Exercise task
Repeat, exactly and completely, the material that follows. Omit the pictures.

********************

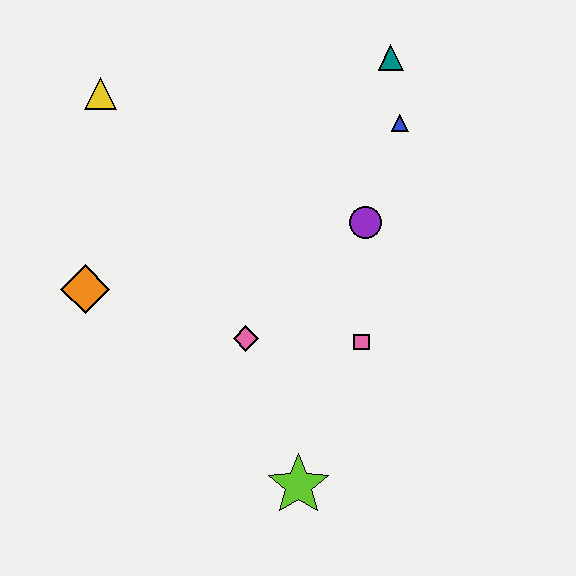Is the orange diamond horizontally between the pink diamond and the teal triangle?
No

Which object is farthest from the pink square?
The yellow triangle is farthest from the pink square.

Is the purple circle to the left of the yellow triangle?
No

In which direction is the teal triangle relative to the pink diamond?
The teal triangle is above the pink diamond.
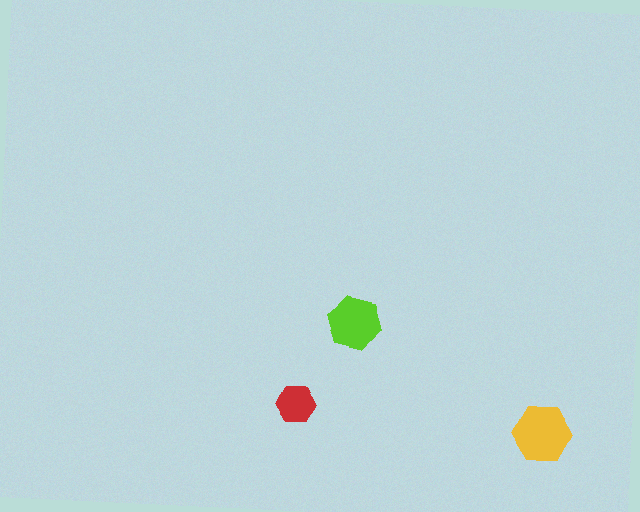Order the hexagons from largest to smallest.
the yellow one, the lime one, the red one.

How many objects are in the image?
There are 3 objects in the image.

********************

Result of the exercise
Is the orange diamond horizontally between the pink diamond and the teal triangle?
No

Which object is farthest from the pink square?
The yellow triangle is farthest from the pink square.

Is the purple circle to the left of the yellow triangle?
No

In which direction is the teal triangle relative to the pink diamond?
The teal triangle is above the pink diamond.
Order the hexagons from largest to smallest.
the yellow one, the lime one, the red one.

How many objects are in the image?
There are 3 objects in the image.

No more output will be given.